[start of Data for this task]

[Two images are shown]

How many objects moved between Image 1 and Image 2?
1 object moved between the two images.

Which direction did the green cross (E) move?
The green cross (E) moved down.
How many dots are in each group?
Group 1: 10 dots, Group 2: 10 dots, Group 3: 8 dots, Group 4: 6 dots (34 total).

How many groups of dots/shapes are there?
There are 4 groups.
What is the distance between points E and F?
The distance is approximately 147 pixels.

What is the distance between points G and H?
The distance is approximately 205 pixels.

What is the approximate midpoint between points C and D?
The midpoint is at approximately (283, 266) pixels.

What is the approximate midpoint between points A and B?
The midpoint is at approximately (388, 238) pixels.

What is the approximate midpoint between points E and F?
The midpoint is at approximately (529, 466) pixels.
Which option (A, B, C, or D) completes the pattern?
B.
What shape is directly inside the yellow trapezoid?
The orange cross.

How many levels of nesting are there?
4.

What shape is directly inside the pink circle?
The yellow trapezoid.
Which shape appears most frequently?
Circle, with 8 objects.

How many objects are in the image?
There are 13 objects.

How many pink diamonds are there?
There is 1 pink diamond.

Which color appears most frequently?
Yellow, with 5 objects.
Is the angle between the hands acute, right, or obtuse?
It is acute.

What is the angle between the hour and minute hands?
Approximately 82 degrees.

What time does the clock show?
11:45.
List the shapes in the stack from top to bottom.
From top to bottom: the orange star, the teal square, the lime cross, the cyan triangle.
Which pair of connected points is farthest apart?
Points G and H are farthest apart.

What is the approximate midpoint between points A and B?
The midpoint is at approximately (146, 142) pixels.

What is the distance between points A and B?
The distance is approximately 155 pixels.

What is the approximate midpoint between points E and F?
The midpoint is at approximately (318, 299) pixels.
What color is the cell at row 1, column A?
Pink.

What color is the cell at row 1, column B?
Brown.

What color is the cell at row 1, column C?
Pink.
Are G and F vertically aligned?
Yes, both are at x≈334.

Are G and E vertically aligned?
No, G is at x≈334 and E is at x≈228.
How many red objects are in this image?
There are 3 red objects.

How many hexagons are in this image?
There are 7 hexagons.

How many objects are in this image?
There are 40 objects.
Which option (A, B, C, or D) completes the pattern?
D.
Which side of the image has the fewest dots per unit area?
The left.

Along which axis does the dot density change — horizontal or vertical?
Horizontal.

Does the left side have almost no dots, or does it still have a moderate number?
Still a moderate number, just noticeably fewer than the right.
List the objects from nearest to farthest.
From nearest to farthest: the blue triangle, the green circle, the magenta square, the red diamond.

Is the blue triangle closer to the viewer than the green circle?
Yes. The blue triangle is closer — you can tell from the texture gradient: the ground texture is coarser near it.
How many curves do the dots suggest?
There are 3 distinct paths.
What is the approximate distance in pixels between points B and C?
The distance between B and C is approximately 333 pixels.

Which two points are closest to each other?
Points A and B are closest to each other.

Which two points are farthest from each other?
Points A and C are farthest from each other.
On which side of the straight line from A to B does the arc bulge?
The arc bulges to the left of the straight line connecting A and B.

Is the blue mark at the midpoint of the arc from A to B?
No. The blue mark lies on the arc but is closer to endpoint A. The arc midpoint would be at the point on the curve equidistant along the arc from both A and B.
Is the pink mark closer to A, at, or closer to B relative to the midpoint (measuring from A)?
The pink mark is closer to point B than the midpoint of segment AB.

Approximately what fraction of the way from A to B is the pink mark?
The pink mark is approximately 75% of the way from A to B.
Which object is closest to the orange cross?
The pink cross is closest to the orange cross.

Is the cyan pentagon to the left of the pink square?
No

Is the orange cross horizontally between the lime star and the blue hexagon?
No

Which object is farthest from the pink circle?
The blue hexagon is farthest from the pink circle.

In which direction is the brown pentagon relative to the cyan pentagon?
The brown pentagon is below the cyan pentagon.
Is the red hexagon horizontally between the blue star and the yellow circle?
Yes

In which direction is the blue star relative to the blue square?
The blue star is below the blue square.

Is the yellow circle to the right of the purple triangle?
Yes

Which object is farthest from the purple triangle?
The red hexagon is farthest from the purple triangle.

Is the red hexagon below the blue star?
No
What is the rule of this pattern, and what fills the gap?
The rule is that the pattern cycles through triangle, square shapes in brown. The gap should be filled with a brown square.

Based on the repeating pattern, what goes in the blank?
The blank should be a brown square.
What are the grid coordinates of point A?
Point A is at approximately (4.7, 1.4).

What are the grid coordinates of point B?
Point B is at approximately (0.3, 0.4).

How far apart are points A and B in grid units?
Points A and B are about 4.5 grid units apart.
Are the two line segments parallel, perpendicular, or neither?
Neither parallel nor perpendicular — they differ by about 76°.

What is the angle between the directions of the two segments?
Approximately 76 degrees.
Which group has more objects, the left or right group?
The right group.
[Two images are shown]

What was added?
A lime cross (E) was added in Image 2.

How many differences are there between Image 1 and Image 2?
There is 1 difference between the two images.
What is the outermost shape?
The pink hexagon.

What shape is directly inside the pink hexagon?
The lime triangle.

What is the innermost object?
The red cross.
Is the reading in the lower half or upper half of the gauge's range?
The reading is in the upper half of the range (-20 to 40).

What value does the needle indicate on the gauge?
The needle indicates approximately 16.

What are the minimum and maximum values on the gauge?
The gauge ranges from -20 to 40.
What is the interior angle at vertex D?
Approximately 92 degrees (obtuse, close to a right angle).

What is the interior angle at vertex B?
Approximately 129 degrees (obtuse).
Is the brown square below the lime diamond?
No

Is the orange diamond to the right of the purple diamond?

[end of Data for this task]

[Problem description] The lines to quote run from the one containing "What are the grid coordinates of point B?" through the final line of the material above; please give them exactly, both ends included, and nothing else.

[Solution]
What are the grid coordinates of point B?
Point B is at approximately (0.3, 0.4).

How far apart are points A and B in grid units?
Points A and B are about 4.5 grid units apart.
Are the two line segments parallel, perpendicular, or neither?
Neither parallel nor perpendicular — they differ by about 76°.

What is the angle between the directions of the two segments?
Approximately 76 degrees.
Which group has more objects, the left or right group?
The right group.
[Two images are shown]

What was added?
A lime cross (E) was added in Image 2.

How many differences are there between Image 1 and Image 2?
There is 1 difference between the two images.
What is the outermost shape?
The pink hexagon.

What shape is directly inside the pink hexagon?
The lime triangle.

What is the innermost object?
The red cross.
Is the reading in the lower half or upper half of the gauge's range?
The reading is in the upper half of the range (-20 to 40).

What value does the needle indicate on the gauge?
The needle indicates approximately 16.

What are the minimum and maximum values on the gauge?
The gauge ranges from -20 to 40.
What is the interior angle at vertex D?
Approximately 92 degrees (obtuse, close to a right angle).

What is the interior angle at vertex B?
Approximately 129 degrees (obtuse).
Is the brown square below the lime diamond?
No

Is the orange diamond to the right of the purple diamond?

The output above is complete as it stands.